++++ Dataset excerpts

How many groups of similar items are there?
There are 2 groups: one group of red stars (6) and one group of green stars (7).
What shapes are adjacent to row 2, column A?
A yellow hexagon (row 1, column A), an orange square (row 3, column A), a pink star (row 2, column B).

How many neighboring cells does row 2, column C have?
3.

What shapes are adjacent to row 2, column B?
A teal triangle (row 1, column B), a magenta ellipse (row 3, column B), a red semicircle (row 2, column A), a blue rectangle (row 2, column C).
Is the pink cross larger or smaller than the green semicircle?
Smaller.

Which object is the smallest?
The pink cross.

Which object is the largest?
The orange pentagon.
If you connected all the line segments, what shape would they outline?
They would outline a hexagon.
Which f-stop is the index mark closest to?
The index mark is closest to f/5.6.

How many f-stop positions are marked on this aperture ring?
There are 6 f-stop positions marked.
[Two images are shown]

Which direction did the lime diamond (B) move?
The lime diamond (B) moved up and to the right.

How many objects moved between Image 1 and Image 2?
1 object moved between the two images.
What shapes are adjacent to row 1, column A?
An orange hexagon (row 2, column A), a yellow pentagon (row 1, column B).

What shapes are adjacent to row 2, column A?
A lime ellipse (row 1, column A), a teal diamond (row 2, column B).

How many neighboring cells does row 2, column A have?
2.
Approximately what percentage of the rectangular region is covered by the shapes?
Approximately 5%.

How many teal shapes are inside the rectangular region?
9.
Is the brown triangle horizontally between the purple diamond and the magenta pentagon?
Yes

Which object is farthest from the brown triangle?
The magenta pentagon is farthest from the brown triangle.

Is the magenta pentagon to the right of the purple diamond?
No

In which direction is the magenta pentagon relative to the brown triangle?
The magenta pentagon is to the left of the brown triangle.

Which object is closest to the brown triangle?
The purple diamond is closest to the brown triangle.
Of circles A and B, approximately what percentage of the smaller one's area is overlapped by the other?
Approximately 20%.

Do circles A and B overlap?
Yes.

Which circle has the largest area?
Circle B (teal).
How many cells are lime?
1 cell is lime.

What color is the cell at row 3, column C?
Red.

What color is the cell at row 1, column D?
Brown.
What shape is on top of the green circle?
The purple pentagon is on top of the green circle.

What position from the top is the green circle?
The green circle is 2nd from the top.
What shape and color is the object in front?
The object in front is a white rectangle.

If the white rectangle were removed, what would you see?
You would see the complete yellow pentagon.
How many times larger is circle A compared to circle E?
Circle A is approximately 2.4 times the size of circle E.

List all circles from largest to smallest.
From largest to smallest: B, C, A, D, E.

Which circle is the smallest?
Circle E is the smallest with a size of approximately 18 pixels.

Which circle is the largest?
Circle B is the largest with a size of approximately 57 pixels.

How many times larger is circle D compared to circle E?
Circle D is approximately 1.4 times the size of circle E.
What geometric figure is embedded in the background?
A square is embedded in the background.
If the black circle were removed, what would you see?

++++++++

With the line containing "Which circle is the smallest?" as the first, output each line through the final line of the entries above, exactly.

Which circle is the smallest?
Circle E is the smallest with a size of approximately 18 pixels.

Which circle is the largest?
Circle B is the largest with a size of approximately 57 pixels.

How many times larger is circle D compared to circle E?
Circle D is approximately 1.4 times the size of circle E.
What geometric figure is embedded in the background?
A square is embedded in the background.
If the black circle were removed, what would you see?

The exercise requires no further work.